■ **EXERCISE**: In your copy, repeat the records exactly and leave out the pictures.

[Excerpt from a dataset]
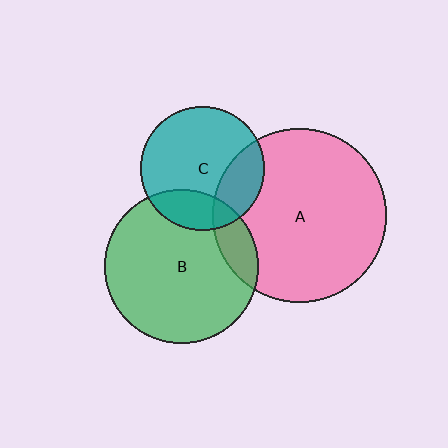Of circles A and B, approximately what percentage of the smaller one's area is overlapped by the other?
Approximately 15%.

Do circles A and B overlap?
Yes.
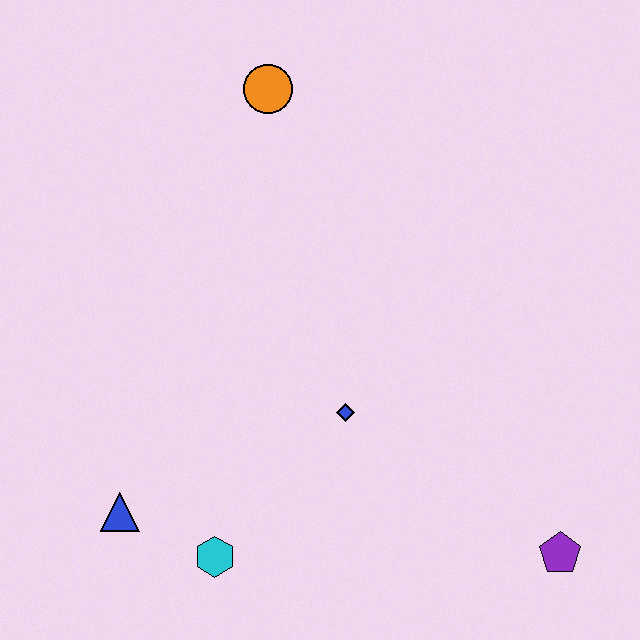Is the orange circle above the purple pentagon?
Yes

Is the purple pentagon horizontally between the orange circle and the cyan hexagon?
No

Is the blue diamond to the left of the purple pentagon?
Yes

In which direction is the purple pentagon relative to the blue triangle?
The purple pentagon is to the right of the blue triangle.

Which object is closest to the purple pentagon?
The blue diamond is closest to the purple pentagon.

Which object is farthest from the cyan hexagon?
The orange circle is farthest from the cyan hexagon.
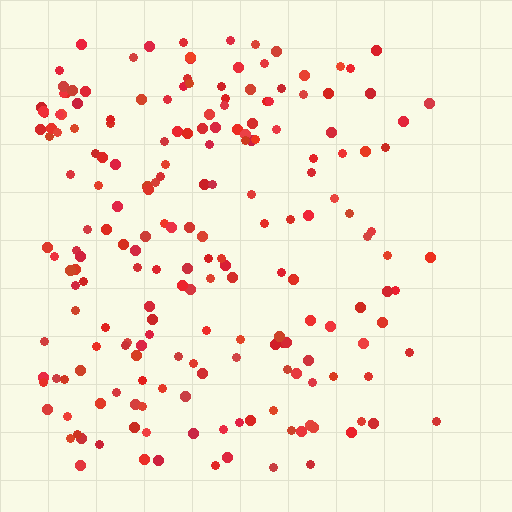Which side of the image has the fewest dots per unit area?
The right.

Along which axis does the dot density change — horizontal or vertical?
Horizontal.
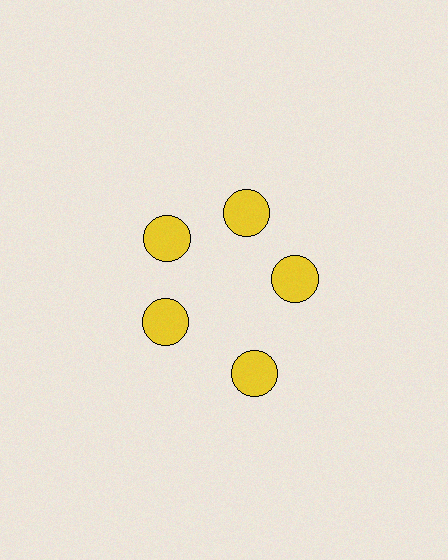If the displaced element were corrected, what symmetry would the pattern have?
It would have 5-fold rotational symmetry — the pattern would map onto itself every 72 degrees.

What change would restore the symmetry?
The symmetry would be restored by moving it inward, back onto the ring so that all 5 circles sit at equal angles and equal distance from the center.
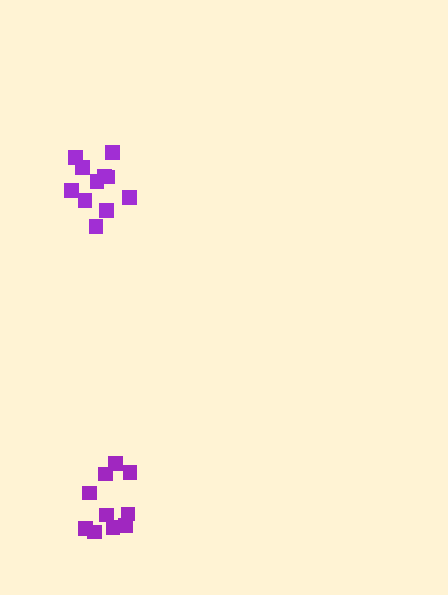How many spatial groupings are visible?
There are 2 spatial groupings.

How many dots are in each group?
Group 1: 11 dots, Group 2: 10 dots (21 total).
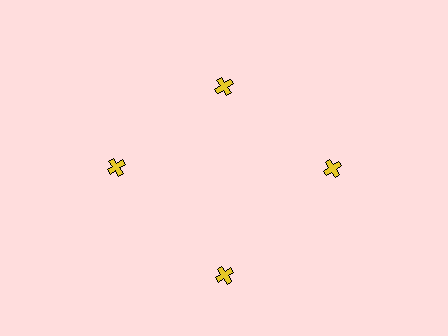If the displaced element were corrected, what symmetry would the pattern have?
It would have 4-fold rotational symmetry — the pattern would map onto itself every 90 degrees.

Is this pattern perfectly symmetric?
No. The 4 yellow crosses are arranged in a ring, but one element near the 12 o'clock position is pulled inward toward the center, breaking the 4-fold rotational symmetry.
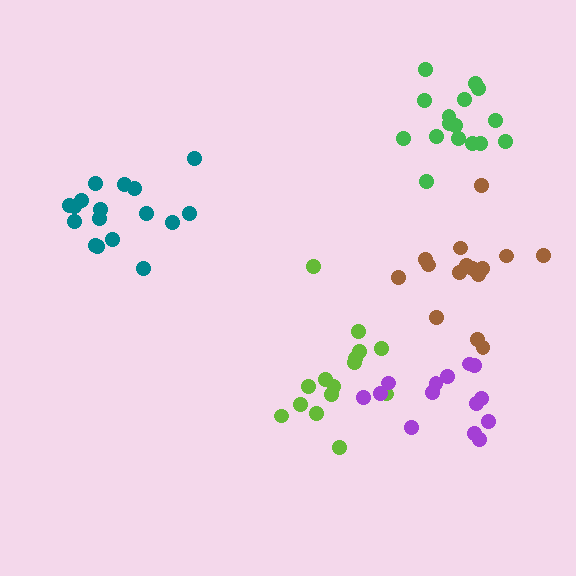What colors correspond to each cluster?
The clusters are colored: lime, brown, purple, green, teal.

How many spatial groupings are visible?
There are 5 spatial groupings.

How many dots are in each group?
Group 1: 15 dots, Group 2: 15 dots, Group 3: 14 dots, Group 4: 16 dots, Group 5: 17 dots (77 total).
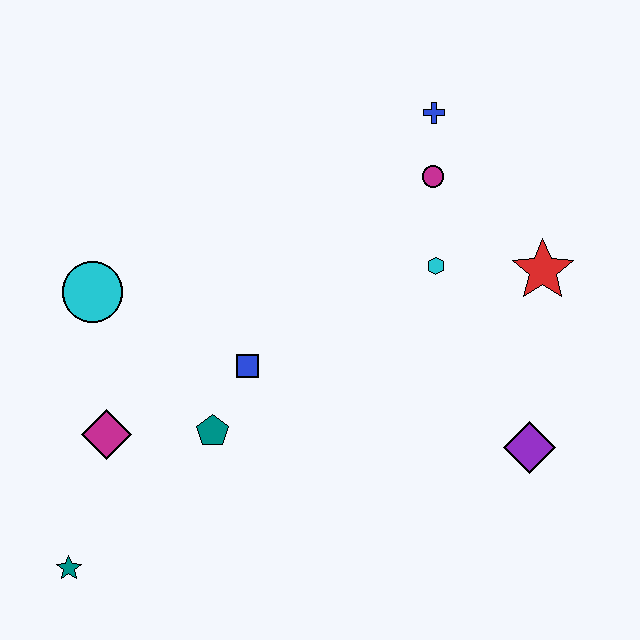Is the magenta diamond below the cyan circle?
Yes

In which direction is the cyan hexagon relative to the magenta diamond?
The cyan hexagon is to the right of the magenta diamond.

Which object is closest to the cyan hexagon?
The magenta circle is closest to the cyan hexagon.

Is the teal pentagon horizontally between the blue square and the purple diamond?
No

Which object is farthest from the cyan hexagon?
The teal star is farthest from the cyan hexagon.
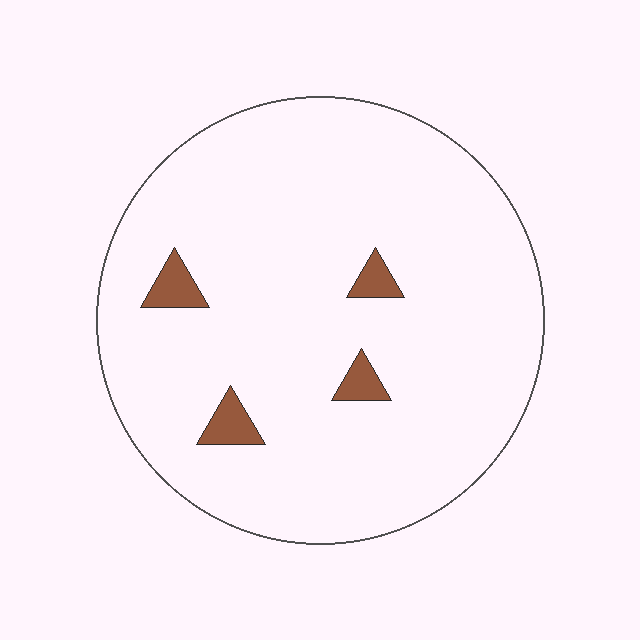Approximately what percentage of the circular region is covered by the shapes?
Approximately 5%.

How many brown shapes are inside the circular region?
4.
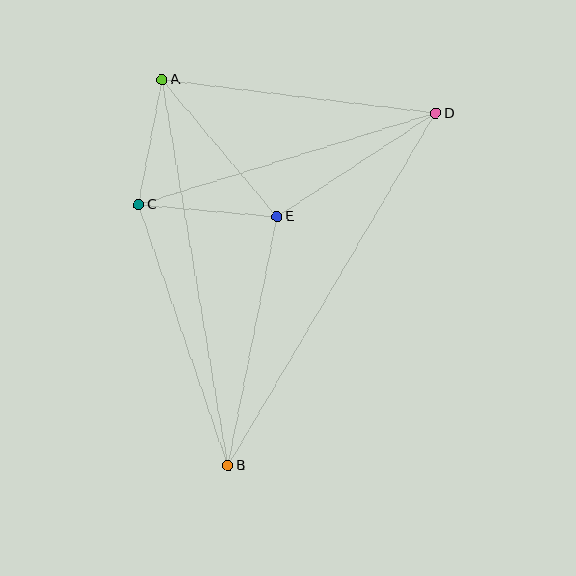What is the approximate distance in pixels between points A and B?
The distance between A and B is approximately 392 pixels.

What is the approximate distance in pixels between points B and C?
The distance between B and C is approximately 276 pixels.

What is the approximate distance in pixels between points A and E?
The distance between A and E is approximately 179 pixels.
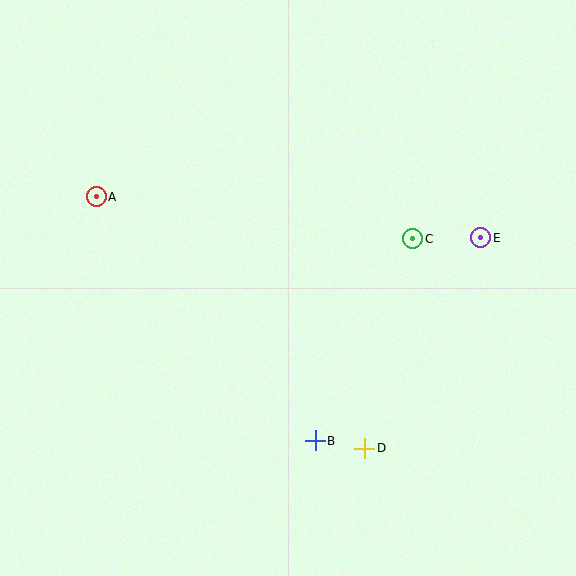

■ **SOLVED EXERCISE**:
Of circles A and B, approximately what percentage of the smaller one's area is overlapped by the other?
Approximately 15%.

Do circles A and B overlap?
Yes.
Is the orange circle above the purple pentagon?
Yes

Is the purple pentagon horizontally between the orange circle and the cyan hexagon?
No

Is the blue diamond to the left of the purple pentagon?
Yes

In which direction is the purple pentagon relative to the blue triangle?
The purple pentagon is to the right of the blue triangle.

Which object is closest to the purple pentagon?
The blue diamond is closest to the purple pentagon.

Which object is farthest from the cyan hexagon?
The orange circle is farthest from the cyan hexagon.
Which side of the image has the fewest dots per unit area?
The right.

Along which axis does the dot density change — horizontal or vertical?
Horizontal.
If the displaced element were corrected, what symmetry would the pattern have?
It would have 5-fold rotational symmetry — the pattern would map onto itself every 72 degrees.

What change would restore the symmetry?
The symmetry would be restored by moving it inward, back onto the ring so that all 5 circles sit at equal angles and equal distance from the center.
How many spatial groupings are visible?
There are 2 spatial groupings.

How many dots are in each group?
Group 1: 11 dots, Group 2: 10 dots (21 total).
If the displaced element were corrected, what symmetry would the pattern have?
It would have 4-fold rotational symmetry — the pattern would map onto itself every 90 degrees.

Is this pattern perfectly symmetric?
No. The 4 yellow crosses are arranged in a ring, but one element near the 12 o'clock position is pulled inward toward the center, breaking the 4-fold rotational symmetry.
What colors correspond to each cluster?
The clusters are colored: lime, brown, purple, green, teal.

How many spatial groupings are visible?
There are 5 spatial groupings.

How many dots are in each group?
Group 1: 15 dots, Group 2: 15 dots, Group 3: 14 dots, Group 4: 16 dots, Group 5: 17 dots (77 total).
Is the magenta diamond below the cyan circle?
Yes

In which direction is the cyan hexagon relative to the magenta diamond?
The cyan hexagon is to the right of the magenta diamond.

Which object is closest to the cyan hexagon?
The magenta circle is closest to the cyan hexagon.

Is the teal pentagon horizontally between the blue square and the purple diamond?
No

Which object is farthest from the cyan hexagon?
The teal star is farthest from the cyan hexagon.
Approximately what percentage of the circular region is covered by the shapes?
Approximately 5%.

How many brown shapes are inside the circular region?
4.
What is the approximate distance in pixels between points A and B?
The distance between A and B is approximately 392 pixels.

What is the approximate distance in pixels between points B and C?
The distance between B and C is approximately 276 pixels.

What is the approximate distance in pixels between points A and E?
The distance between A and E is approximately 179 pixels.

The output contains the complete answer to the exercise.